* Given instruction
Would you write out the listing verbatim and skip every picture in it?
....
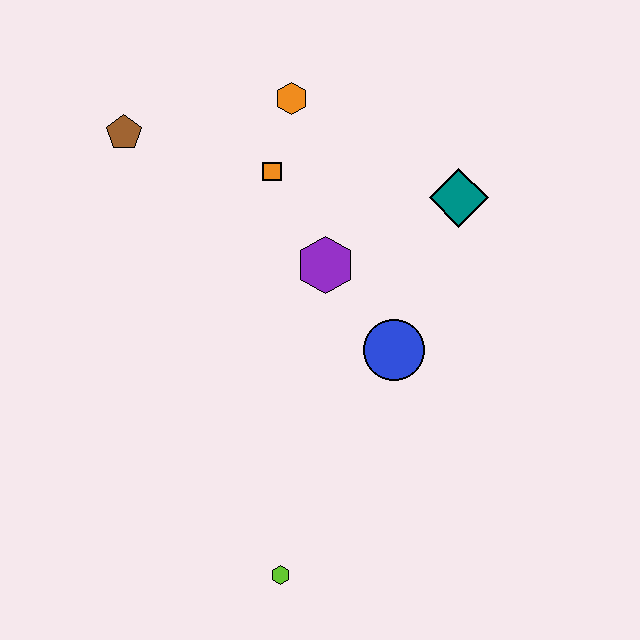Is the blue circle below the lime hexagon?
No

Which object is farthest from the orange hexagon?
The lime hexagon is farthest from the orange hexagon.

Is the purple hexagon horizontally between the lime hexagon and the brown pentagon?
No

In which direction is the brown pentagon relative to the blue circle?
The brown pentagon is to the left of the blue circle.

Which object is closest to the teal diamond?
The purple hexagon is closest to the teal diamond.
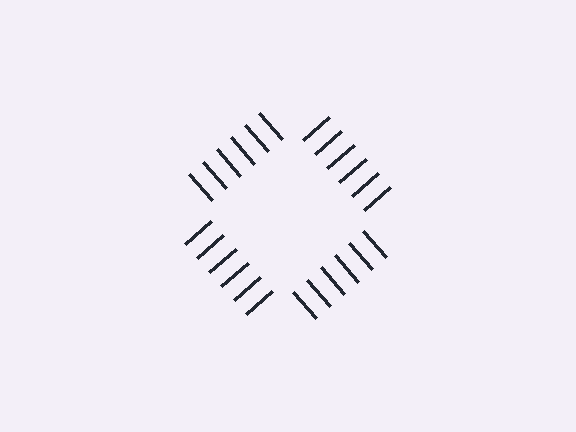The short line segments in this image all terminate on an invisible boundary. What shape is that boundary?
....
* Response to this exercise
Is the blue circle below the lime hexagon?
No

Which object is farthest from the orange hexagon?
The lime hexagon is farthest from the orange hexagon.

Is the purple hexagon horizontally between the lime hexagon and the brown pentagon?
No

In which direction is the brown pentagon relative to the blue circle?
The brown pentagon is to the left of the blue circle.

Which object is closest to the teal diamond?
The purple hexagon is closest to the teal diamond.
The short line segments in this image all terminate on an invisible boundary. What shape is that boundary?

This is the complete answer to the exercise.